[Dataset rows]

'''

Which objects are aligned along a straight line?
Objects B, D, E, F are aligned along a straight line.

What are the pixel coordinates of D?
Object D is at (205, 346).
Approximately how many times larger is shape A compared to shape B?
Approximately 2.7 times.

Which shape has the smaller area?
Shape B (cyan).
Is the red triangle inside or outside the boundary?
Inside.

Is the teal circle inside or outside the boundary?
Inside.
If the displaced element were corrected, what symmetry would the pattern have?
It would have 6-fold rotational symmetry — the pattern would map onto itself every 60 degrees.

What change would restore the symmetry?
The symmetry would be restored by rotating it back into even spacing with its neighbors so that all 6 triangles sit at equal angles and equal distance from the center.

'''

Task brief: Every record shown above should be written out again exactly.

Worked solution:
Which objects are aligned along a straight line?
Objects B, D, E, F are aligned along a straight line.

What are the pixel coordinates of D?
Object D is at (205, 346).
Approximately how many times larger is shape A compared to shape B?
Approximately 2.7 times.

Which shape has the smaller area?
Shape B (cyan).
Is the red triangle inside or outside the boundary?
Inside.

Is the teal circle inside or outside the boundary?
Inside.
If the displaced element were corrected, what symmetry would the pattern have?
It would have 6-fold rotational symmetry — the pattern would map onto itself every 60 degrees.

What change would restore the symmetry?
The symmetry would be restored by rotating it back into even spacing with its neighbors so that all 6 triangles sit at equal angles and equal distance from the center.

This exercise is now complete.